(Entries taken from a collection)

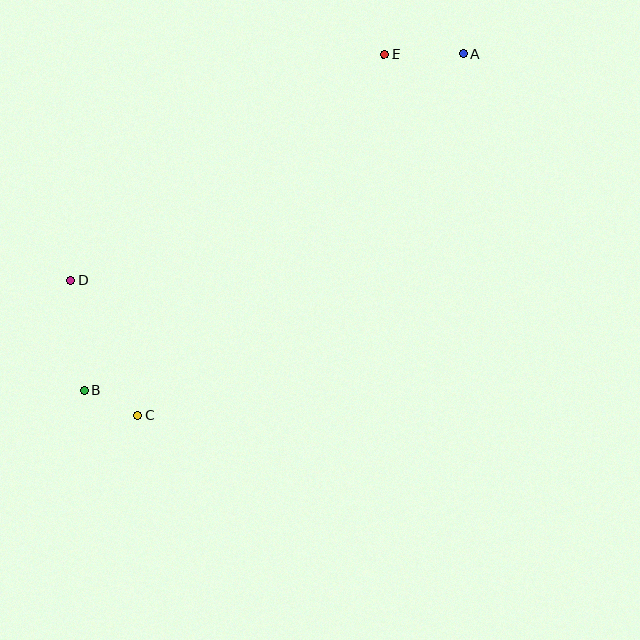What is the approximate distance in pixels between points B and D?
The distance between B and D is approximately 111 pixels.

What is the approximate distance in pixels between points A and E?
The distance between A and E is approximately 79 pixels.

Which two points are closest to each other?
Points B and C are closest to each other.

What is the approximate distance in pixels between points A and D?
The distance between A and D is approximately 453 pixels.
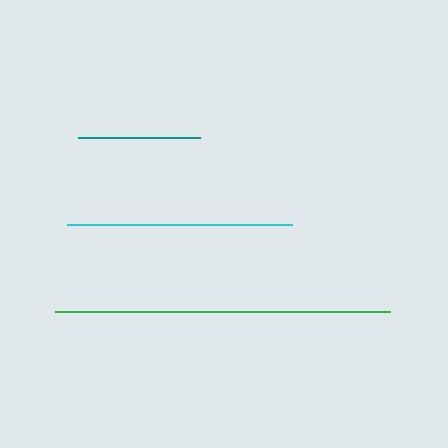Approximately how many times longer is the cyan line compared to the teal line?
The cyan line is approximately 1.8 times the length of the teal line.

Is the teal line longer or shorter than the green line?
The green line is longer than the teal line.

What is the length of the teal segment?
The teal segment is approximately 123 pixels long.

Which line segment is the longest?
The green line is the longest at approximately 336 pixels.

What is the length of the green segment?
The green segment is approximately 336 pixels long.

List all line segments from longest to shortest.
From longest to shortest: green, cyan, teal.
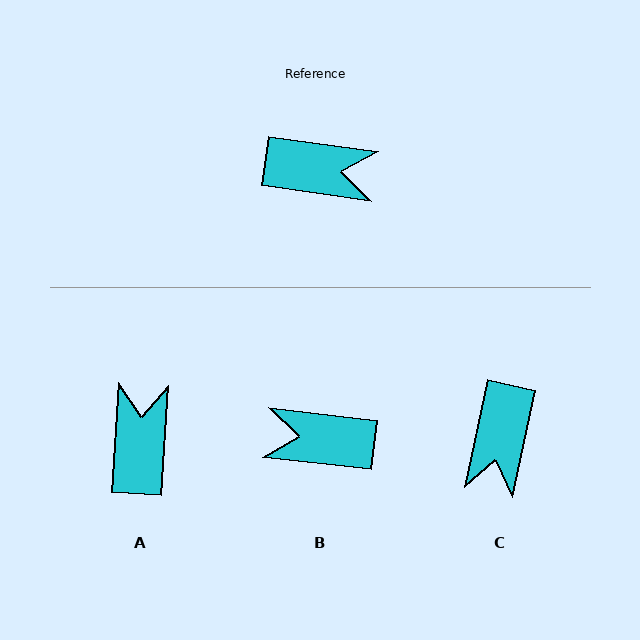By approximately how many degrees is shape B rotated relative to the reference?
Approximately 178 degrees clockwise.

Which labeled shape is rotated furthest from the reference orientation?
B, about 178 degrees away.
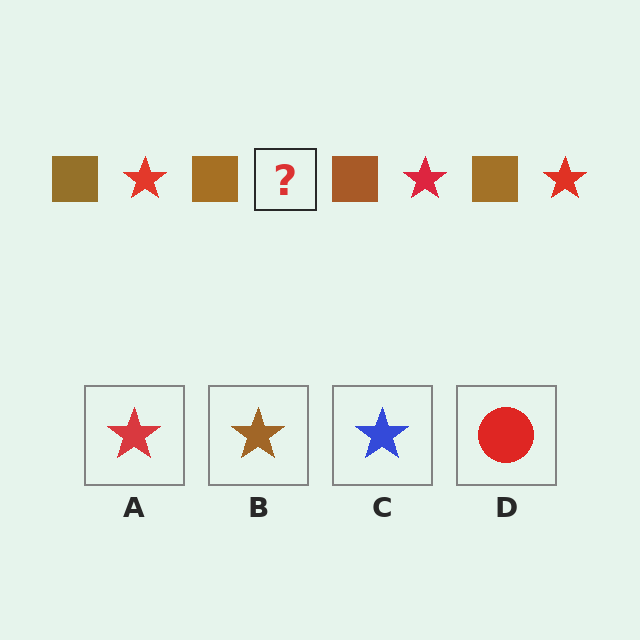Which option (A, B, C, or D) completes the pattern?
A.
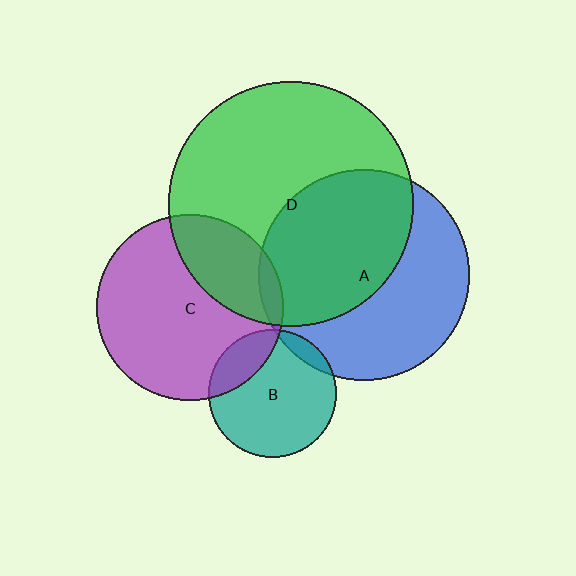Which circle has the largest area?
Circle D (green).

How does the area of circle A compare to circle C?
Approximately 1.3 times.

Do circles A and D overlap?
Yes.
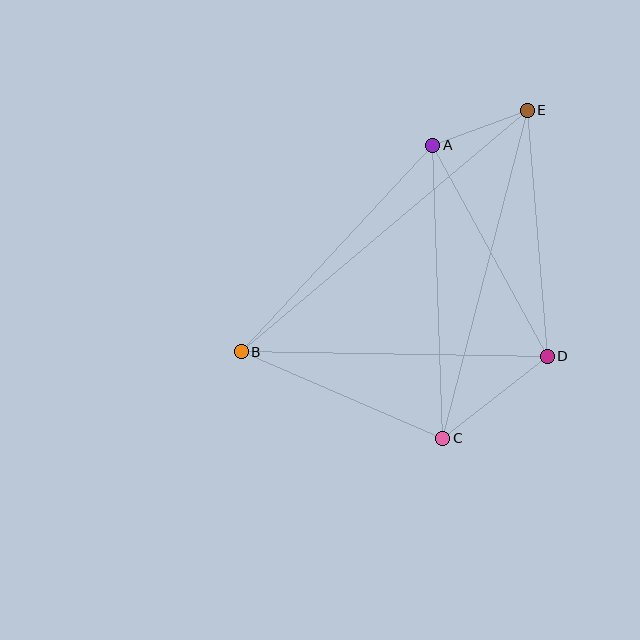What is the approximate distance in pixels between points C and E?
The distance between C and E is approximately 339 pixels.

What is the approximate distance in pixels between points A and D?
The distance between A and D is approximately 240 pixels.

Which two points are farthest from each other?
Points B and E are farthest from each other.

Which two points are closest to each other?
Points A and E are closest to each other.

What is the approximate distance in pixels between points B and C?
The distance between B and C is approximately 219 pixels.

■ Set exercise: Copy the records exactly as they appear, excluding images.

■ The answer:
What is the approximate distance in pixels between points B and D?
The distance between B and D is approximately 111 pixels.

What is the approximate distance in pixels between points A and E?
The distance between A and E is approximately 79 pixels.

Which two points are closest to each other?
Points B and C are closest to each other.

What is the approximate distance in pixels between points A and D?
The distance between A and D is approximately 453 pixels.
Approximately how many times longer is the cyan line compared to the teal line?
The cyan line is approximately 1.8 times the length of the teal line.

Is the teal line longer or shorter than the green line?
The green line is longer than the teal line.

What is the length of the teal segment?
The teal segment is approximately 123 pixels long.

Which line segment is the longest?
The green line is the longest at approximately 336 pixels.

What is the length of the green segment?
The green segment is approximately 336 pixels long.

List all line segments from longest to shortest.
From longest to shortest: green, cyan, teal.
By approximately how many degrees is shape B rotated relative to the reference?
Approximately 178 degrees clockwise.

Which labeled shape is rotated furthest from the reference orientation?
B, about 178 degrees away.
Which option (A, B, C, or D) completes the pattern?
A.
Which circle has the largest area?
Circle D (green).

How does the area of circle A compare to circle C?
Approximately 1.3 times.

Do circles A and D overlap?
Yes.
What is the approximate distance in pixels between points C and E?
The distance between C and E is approximately 339 pixels.

What is the approximate distance in pixels between points A and D?
The distance between A and D is approximately 240 pixels.

Which two points are farthest from each other?
Points B and E are farthest from each other.

Which two points are closest to each other?
Points A and E are closest to each other.

What is the approximate distance in pixels between points B and C?
The distance between B and C is approximately 219 pixels.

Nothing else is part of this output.